[Geometry question dataset rows]
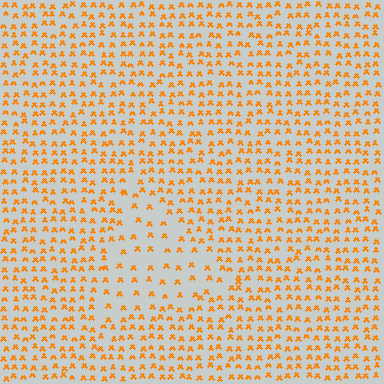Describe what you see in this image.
The image contains small orange elements arranged at two different densities. A triangle-shaped region is visible where the elements are less densely packed than the surrounding area.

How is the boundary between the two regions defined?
The boundary is defined by a change in element density (approximately 2.1x ratio). All elements are the same color, size, and shape.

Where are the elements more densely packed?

Your objective
Restate the entire listing word for word, excluding pictures.

Written solution
Describe what you see in this image.
The image contains small orange elements arranged at two different densities. A triangle-shaped region is visible where the elements are less densely packed than the surrounding area.

How is the boundary between the two regions defined?
The boundary is defined by a change in element density (approximately 2.1x ratio). All elements are the same color, size, and shape.

Where are the elements more densely packed?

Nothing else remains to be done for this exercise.